> **Written instruction**
Your copy of the material must match it exactly, except that pictures are dropped.
[The records start]
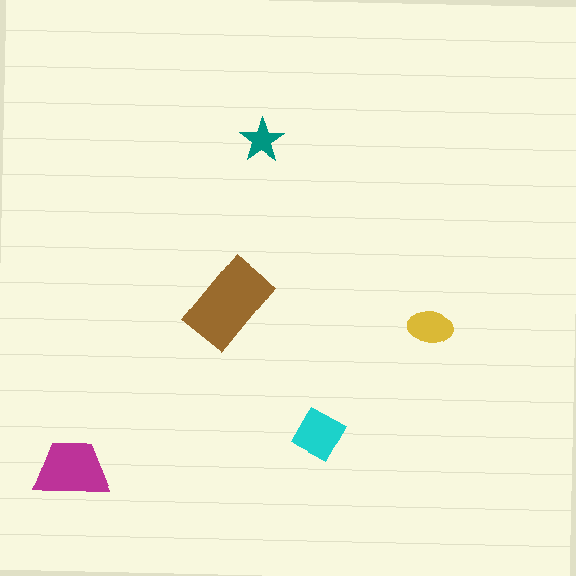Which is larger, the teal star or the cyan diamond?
The cyan diamond.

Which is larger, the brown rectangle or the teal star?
The brown rectangle.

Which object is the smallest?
The teal star.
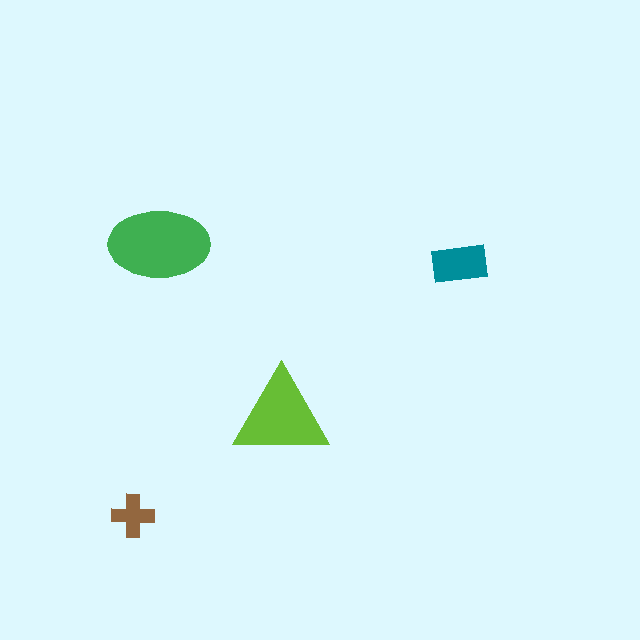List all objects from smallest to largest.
The brown cross, the teal rectangle, the lime triangle, the green ellipse.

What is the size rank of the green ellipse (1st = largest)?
1st.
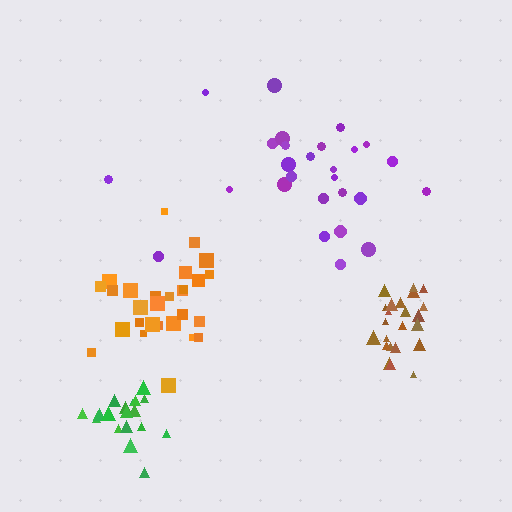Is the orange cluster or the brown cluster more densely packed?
Brown.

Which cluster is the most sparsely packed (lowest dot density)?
Purple.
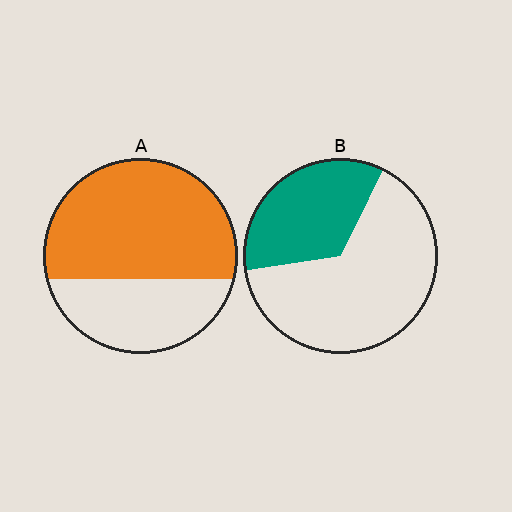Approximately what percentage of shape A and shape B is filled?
A is approximately 65% and B is approximately 35%.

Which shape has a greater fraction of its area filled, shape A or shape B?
Shape A.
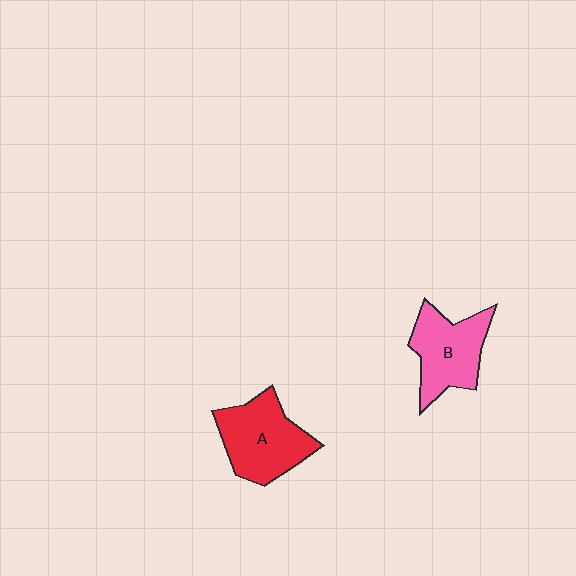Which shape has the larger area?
Shape A (red).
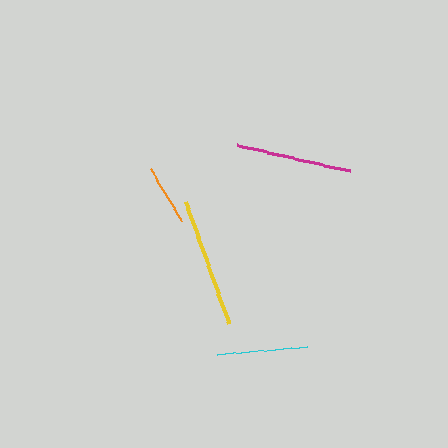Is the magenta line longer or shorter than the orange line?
The magenta line is longer than the orange line.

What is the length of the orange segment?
The orange segment is approximately 60 pixels long.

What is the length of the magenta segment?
The magenta segment is approximately 117 pixels long.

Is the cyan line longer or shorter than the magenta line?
The magenta line is longer than the cyan line.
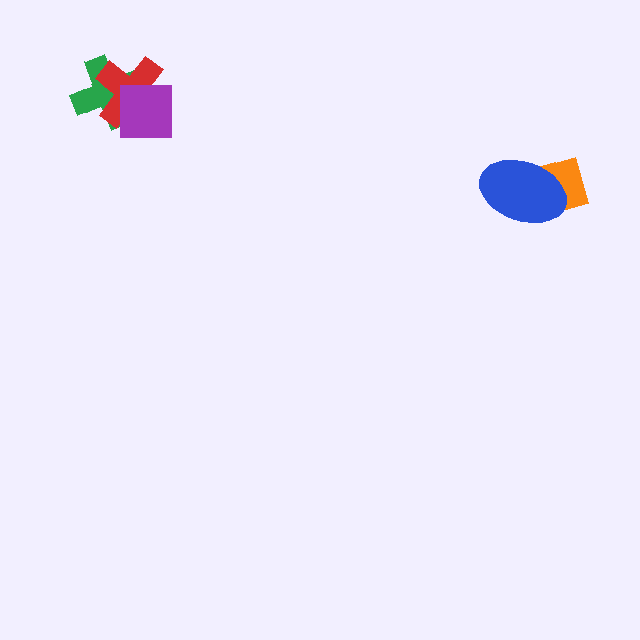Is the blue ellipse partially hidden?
No, no other shape covers it.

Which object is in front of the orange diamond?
The blue ellipse is in front of the orange diamond.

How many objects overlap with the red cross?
2 objects overlap with the red cross.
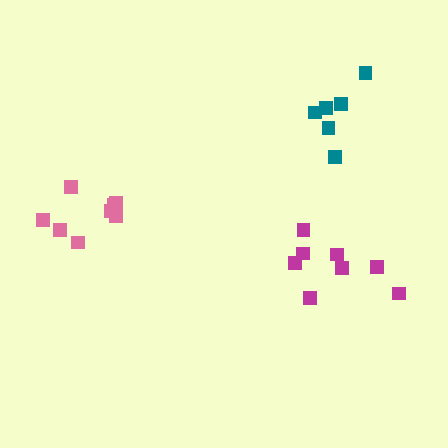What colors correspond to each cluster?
The clusters are colored: magenta, pink, teal.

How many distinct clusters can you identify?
There are 3 distinct clusters.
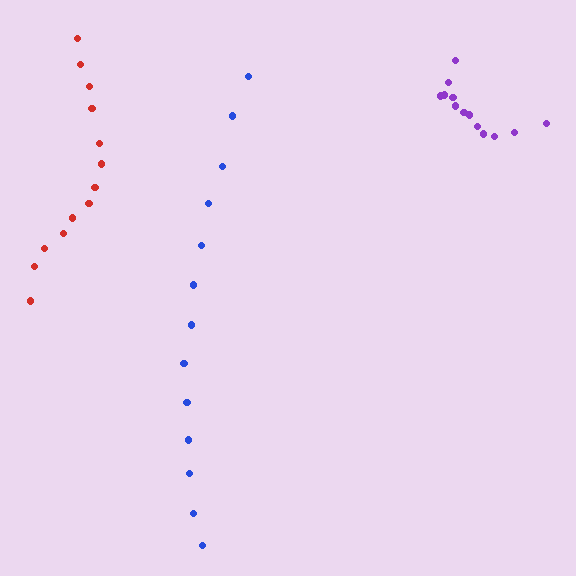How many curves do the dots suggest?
There are 3 distinct paths.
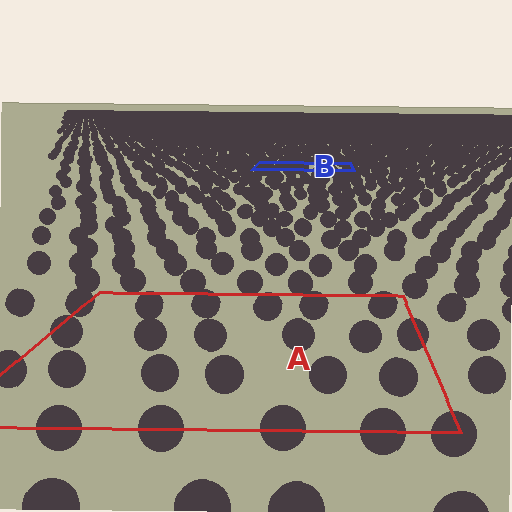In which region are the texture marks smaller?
The texture marks are smaller in region B, because it is farther away.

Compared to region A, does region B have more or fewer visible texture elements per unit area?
Region B has more texture elements per unit area — they are packed more densely because it is farther away.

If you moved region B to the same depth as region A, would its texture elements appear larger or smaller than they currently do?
They would appear larger. At a closer depth, the same texture elements are projected at a bigger on-screen size.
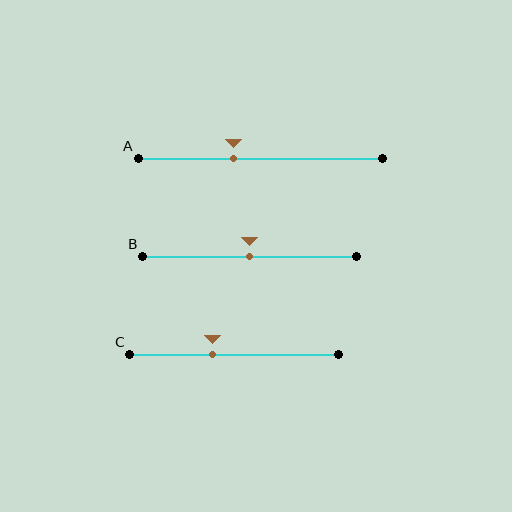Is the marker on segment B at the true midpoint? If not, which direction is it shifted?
Yes, the marker on segment B is at the true midpoint.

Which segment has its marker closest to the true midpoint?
Segment B has its marker closest to the true midpoint.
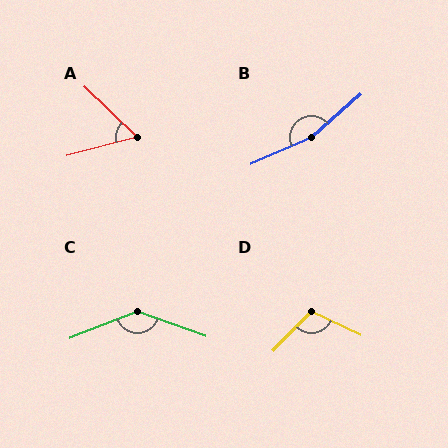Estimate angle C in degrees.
Approximately 139 degrees.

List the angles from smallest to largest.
A (59°), D (109°), C (139°), B (163°).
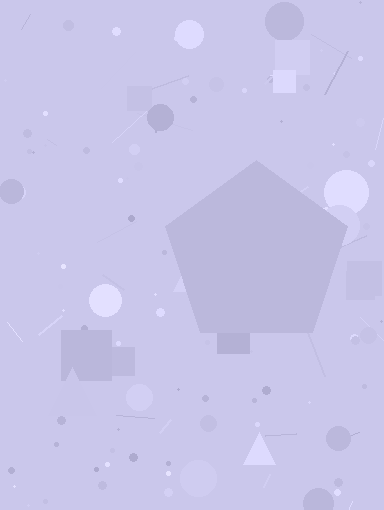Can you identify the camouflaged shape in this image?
The camouflaged shape is a pentagon.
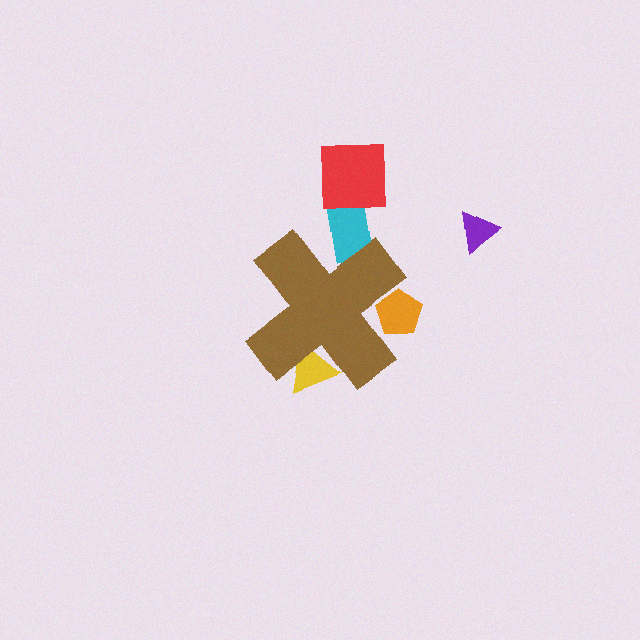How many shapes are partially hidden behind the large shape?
2 shapes are partially hidden.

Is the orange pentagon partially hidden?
No, the orange pentagon is fully visible.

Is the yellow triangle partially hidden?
Yes, the yellow triangle is partially hidden behind the brown cross.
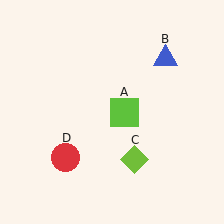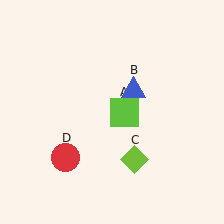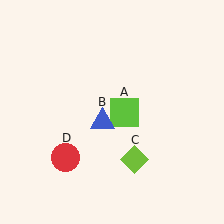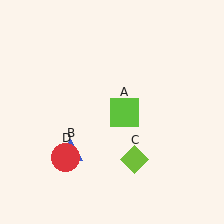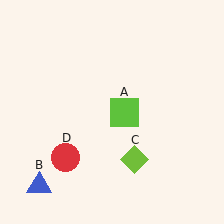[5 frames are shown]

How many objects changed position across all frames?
1 object changed position: blue triangle (object B).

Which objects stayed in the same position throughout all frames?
Lime square (object A) and lime diamond (object C) and red circle (object D) remained stationary.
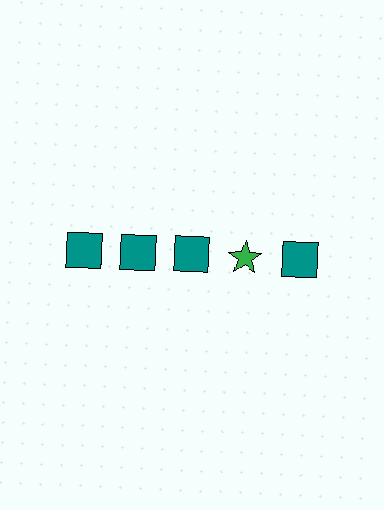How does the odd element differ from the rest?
It differs in both color (green instead of teal) and shape (star instead of square).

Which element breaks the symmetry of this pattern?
The green star in the top row, second from right column breaks the symmetry. All other shapes are teal squares.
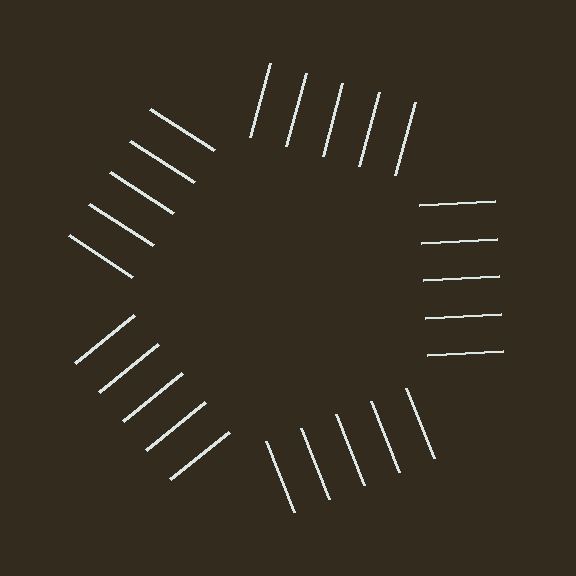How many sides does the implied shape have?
5 sides — the line-ends trace a pentagon.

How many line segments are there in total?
25 — 5 along each of the 5 edges.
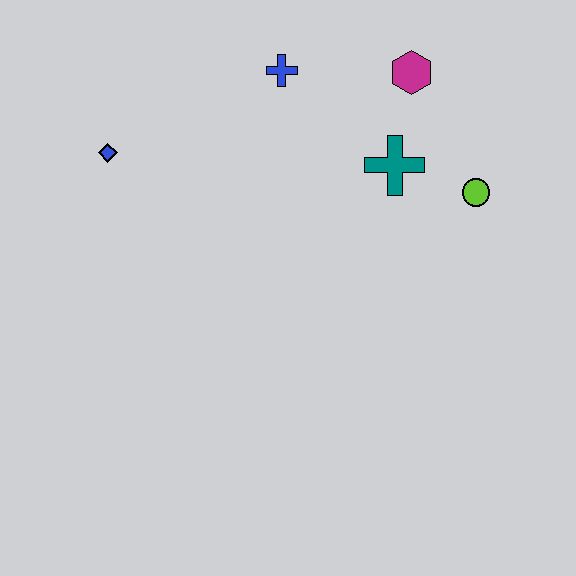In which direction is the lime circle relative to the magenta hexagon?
The lime circle is below the magenta hexagon.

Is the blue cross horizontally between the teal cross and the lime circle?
No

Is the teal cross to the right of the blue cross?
Yes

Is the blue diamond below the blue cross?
Yes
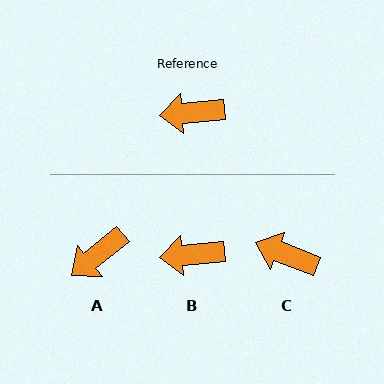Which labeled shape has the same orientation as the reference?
B.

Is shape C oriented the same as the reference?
No, it is off by about 26 degrees.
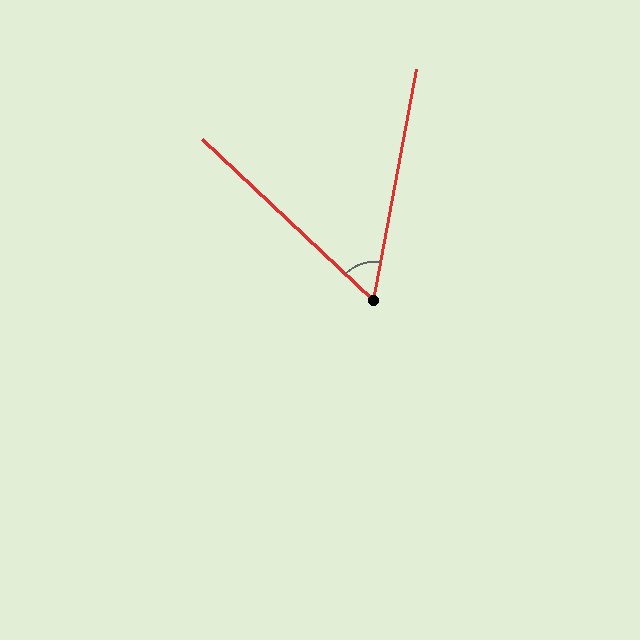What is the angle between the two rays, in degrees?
Approximately 57 degrees.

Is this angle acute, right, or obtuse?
It is acute.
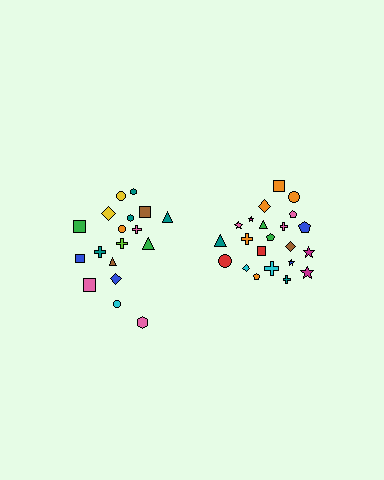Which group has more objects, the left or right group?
The right group.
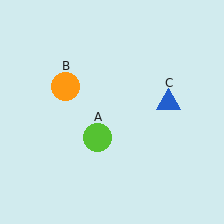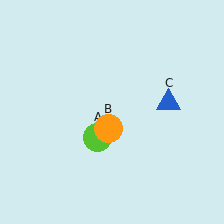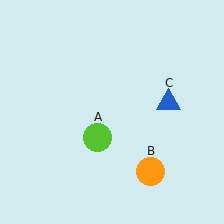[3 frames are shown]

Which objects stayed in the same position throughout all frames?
[The records end]
> **The solution**
Which is larger, the teal star or the cyan diamond?
The cyan diamond.

Which is larger, the brown rectangle or the teal star?
The brown rectangle.

Which object is the smallest?
The teal star.
List all objects from smallest to largest.
The brown cross, the teal rectangle, the lime triangle, the green ellipse.

What is the size rank of the green ellipse (1st = largest)?
1st.
Is the orange cluster or the brown cluster more densely packed?
Brown.

Which cluster is the most sparsely packed (lowest dot density)?
Purple.
Approximately what percentage of shape A and shape B is filled?
A is approximately 65% and B is approximately 35%.

Which shape has a greater fraction of its area filled, shape A or shape B?
Shape A.
Which shape has the larger area?
Shape A (red).
Is the magenta line longer or shorter than the orange line?
The magenta line is longer than the orange line.

What is the length of the orange segment?
The orange segment is approximately 60 pixels long.

What is the length of the magenta segment?
The magenta segment is approximately 117 pixels long.

Is the cyan line longer or shorter than the magenta line?
The magenta line is longer than the cyan line.
Is the blue ellipse partially hidden?
No, no other shape covers it.

Which object is in front of the orange diamond?
The blue ellipse is in front of the orange diamond.

How many objects overlap with the red cross?
2 objects overlap with the red cross.
What colors correspond to each cluster?
The clusters are colored: magenta, pink, teal.

How many distinct clusters can you identify?
There are 3 distinct clusters.
How many curves do the dots suggest?
There are 3 distinct paths.
In which region are the texture marks smaller?
The texture marks are smaller in region B, because it is farther away.

Compared to region A, does region B have more or fewer visible texture elements per unit area?
Region B has more texture elements per unit area — they are packed more densely because it is farther away.

If you moved region B to the same depth as region A, would its texture elements appear larger or smaller than they currently do?
They would appear larger. At a closer depth, the same texture elements are projected at a bigger on-screen size.
Is the marker on segment B at the true midpoint? If not, which direction is it shifted?
Yes, the marker on segment B is at the true midpoint.

Which segment has its marker closest to the true midpoint?
Segment B has its marker closest to the true midpoint.
Estimate angle C in degrees.
Approximately 139 degrees.

List the angles from smallest to largest.
A (59°), D (109°), C (139°), B (163°).
Can you identify the camouflaged shape in this image?
The camouflaged shape is a pentagon.
How many shapes are partially hidden behind the large shape?
2 shapes are partially hidden.

Is the orange pentagon partially hidden?
No, the orange pentagon is fully visible.

Is the yellow triangle partially hidden?
Yes, the yellow triangle is partially hidden behind the brown cross.
[5 frames are shown]

How many objects changed position across all frames?
1 object changed position: blue triangle (object B).

Which objects stayed in the same position throughout all frames?
Lime square (object A) and lime diamond (object C) and red circle (object D) remained stationary.
How does the odd element differ from the rest?
It differs in both color (green instead of teal) and shape (star instead of square).

Which element breaks the symmetry of this pattern?
The green star in the top row, second from right column breaks the symmetry. All other shapes are teal squares.
How many sides does the implied shape have?
5 sides — the line-ends trace a pentagon.

How many line segments are there in total?
25 — 5 along each of the 5 edges.
In which direction is the lime circle relative to the magenta hexagon?
The lime circle is below the magenta hexagon.

Is the blue cross horizontally between the teal cross and the lime circle?
No

Is the teal cross to the right of the blue cross?
Yes

Is the blue diamond below the blue cross?
Yes
Which labeled shape has the same orientation as the reference?
B.

Is shape C oriented the same as the reference?
No, it is off by about 26 degrees.
What is the angle between the two rays, in degrees?
Approximately 57 degrees.

Is this angle acute, right, or obtuse?
It is acute.
Which group has more objects, the left or right group?
The right group.
[3 frames are shown]

Which objects stayed in the same position throughout all frames?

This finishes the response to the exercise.